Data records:
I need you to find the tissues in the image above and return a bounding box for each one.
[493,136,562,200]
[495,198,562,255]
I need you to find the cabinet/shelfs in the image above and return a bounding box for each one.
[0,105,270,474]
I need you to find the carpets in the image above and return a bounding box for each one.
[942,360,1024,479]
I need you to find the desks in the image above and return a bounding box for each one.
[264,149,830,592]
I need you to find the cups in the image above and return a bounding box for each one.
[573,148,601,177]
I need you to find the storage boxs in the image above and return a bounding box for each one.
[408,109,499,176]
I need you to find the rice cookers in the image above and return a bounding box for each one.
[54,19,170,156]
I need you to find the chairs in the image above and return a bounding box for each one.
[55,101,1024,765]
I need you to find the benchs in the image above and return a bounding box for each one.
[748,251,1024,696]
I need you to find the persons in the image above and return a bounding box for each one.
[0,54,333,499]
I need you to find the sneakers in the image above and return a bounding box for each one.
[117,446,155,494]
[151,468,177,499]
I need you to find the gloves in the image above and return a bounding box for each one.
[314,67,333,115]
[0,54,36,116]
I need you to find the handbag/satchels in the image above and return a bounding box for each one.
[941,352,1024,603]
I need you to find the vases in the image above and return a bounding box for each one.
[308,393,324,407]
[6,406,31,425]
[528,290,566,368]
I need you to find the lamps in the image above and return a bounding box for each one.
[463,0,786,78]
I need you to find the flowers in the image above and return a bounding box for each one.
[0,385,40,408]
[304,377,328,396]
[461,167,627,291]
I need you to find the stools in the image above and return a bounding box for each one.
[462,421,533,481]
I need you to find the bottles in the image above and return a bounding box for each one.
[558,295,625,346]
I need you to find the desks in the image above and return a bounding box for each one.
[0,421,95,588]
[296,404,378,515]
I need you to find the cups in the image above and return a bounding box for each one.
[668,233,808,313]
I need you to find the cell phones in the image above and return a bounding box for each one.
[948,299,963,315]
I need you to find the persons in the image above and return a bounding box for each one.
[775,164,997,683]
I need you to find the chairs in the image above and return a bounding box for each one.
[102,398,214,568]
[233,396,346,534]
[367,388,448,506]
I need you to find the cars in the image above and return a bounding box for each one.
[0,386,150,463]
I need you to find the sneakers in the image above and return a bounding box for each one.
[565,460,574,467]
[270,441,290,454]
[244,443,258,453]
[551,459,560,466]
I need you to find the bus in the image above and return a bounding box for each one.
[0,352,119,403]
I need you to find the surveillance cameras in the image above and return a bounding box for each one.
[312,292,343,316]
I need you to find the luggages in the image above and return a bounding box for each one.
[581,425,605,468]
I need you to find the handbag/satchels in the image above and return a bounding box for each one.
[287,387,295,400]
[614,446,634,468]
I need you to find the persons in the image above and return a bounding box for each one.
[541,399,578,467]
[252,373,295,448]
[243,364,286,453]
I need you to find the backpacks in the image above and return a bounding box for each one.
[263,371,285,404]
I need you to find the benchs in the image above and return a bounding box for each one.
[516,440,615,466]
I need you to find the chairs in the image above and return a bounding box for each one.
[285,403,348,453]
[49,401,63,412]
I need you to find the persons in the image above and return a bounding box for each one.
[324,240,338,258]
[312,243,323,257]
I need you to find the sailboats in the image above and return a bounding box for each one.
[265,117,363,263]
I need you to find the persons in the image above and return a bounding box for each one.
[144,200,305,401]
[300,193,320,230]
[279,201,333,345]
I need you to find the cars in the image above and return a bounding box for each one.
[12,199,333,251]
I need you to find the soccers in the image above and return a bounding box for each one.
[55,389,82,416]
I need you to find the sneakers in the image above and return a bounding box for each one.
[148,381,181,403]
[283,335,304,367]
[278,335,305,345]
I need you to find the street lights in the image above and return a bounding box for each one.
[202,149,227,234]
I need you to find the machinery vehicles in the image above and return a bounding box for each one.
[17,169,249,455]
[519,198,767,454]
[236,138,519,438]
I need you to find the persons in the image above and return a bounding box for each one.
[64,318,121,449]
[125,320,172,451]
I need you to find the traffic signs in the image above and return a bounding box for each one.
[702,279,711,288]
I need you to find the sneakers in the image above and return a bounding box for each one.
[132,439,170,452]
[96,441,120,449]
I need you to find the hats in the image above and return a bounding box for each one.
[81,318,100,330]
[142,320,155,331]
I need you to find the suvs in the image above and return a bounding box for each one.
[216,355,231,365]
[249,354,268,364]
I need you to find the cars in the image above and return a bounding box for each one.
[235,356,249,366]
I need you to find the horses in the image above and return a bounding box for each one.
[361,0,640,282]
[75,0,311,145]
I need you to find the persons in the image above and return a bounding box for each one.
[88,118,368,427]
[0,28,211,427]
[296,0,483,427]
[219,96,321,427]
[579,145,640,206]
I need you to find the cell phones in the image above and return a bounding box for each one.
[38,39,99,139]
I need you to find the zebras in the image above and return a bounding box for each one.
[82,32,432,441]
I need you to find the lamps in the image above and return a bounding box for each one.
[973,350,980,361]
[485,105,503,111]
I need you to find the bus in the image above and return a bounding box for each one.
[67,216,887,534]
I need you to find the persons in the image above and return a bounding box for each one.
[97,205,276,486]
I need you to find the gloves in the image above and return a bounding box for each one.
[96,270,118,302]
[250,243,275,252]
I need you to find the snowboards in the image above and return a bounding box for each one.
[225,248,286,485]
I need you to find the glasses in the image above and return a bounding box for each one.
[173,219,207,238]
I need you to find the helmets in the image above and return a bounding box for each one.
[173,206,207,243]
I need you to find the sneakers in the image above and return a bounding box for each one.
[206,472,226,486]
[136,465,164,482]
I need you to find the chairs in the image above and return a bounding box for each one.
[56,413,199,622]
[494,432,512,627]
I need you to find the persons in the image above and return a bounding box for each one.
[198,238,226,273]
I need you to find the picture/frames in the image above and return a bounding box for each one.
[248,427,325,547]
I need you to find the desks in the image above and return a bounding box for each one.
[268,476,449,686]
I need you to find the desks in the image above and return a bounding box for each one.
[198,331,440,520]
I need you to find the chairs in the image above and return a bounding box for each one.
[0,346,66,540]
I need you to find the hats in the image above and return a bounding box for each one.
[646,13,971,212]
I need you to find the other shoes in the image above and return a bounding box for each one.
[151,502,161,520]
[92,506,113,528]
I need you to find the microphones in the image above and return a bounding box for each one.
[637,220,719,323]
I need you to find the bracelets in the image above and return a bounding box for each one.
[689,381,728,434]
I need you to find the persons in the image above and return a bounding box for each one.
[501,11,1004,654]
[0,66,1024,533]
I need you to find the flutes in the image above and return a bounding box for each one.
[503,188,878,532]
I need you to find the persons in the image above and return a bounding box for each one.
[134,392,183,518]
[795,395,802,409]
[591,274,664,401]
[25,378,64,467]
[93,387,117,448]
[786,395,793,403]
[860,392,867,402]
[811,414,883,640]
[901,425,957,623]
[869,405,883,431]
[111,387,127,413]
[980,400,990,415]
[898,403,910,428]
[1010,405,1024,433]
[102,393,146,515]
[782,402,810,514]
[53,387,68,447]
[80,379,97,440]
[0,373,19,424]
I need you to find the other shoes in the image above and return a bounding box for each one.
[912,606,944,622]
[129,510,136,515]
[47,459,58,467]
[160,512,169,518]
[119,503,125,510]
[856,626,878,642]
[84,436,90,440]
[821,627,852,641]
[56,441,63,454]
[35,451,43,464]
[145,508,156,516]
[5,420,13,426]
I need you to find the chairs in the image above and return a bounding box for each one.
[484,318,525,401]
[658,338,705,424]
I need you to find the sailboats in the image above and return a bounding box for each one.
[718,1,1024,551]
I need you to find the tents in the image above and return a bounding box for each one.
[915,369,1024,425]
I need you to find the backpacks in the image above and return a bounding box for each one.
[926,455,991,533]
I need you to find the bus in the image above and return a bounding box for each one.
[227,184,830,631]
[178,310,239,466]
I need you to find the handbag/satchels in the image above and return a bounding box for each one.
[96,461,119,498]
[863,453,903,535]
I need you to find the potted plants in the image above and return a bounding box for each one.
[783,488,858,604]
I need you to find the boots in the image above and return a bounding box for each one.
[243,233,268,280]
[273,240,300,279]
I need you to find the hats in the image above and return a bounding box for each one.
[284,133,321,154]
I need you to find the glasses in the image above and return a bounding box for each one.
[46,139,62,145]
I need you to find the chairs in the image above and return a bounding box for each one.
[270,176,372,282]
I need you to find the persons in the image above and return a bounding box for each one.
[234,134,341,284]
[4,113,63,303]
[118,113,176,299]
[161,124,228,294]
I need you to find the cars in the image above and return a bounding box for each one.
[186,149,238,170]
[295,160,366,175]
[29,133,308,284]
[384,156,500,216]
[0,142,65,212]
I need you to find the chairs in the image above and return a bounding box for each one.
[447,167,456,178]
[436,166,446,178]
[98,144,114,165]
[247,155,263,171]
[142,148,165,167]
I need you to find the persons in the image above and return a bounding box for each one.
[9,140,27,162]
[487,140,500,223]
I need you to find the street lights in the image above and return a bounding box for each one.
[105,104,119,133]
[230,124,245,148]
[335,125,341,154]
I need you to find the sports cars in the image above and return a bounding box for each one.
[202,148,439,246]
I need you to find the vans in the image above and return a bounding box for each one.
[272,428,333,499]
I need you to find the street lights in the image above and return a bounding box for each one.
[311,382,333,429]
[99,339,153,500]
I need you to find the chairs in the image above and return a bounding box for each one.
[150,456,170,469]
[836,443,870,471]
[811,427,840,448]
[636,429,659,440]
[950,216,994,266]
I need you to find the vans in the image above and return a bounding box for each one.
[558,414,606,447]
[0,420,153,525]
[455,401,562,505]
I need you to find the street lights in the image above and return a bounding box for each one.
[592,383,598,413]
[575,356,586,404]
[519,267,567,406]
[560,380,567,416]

— Instructions to follow —
Reproduce, word for word, the lines starting with the one containing "I need you to find the stools" and continuing through the one containing "[265,117,363,263]", including both of those lines.

— Result for this exercise —
I need you to find the stools in the image above and return a bounding box for each one.
[462,421,533,481]
I need you to find the bottles in the image above and return a bounding box for each one.
[558,295,625,346]
I need you to find the desks in the image above and return a bounding box for each one.
[0,421,95,588]
[296,404,378,515]
I need you to find the cups in the image above and return a bounding box for each one.
[668,233,808,313]
I need you to find the cell phones in the image above and return a bounding box for each one.
[948,299,963,315]
I need you to find the persons in the image above and return a bounding box for each one.
[775,164,997,683]
I need you to find the chairs in the image above and return a bounding box for each one.
[102,398,214,568]
[233,396,346,534]
[367,388,448,506]
I need you to find the cars in the image above and return a bounding box for each one.
[0,386,150,463]
I need you to find the sneakers in the image above and return a bounding box for each one.
[565,460,574,467]
[270,441,290,454]
[244,443,258,453]
[551,459,560,466]
I need you to find the bus in the image above and return a bounding box for each one.
[0,352,119,403]
I need you to find the surveillance cameras in the image above and return a bounding box for each one.
[312,292,343,316]
I need you to find the luggages in the image above and return a bounding box for each one.
[581,425,605,468]
I need you to find the handbag/satchels in the image above and return a bounding box for each one.
[287,387,295,400]
[614,446,634,468]
I need you to find the persons in the image above and return a bounding box for each one.
[541,399,578,467]
[252,373,295,448]
[243,364,286,453]
I need you to find the backpacks in the image above and return a bounding box for each one.
[263,371,285,404]
I need you to find the benchs in the image above and return a bounding box for each one.
[516,440,615,466]
I need you to find the chairs in the image above and return a bounding box for each one.
[285,403,348,453]
[49,401,63,412]
I need you to find the persons in the image above and return a bounding box for each one.
[324,240,338,258]
[312,243,323,257]
I need you to find the sailboats in the image above and return a bounding box for each one.
[265,117,363,263]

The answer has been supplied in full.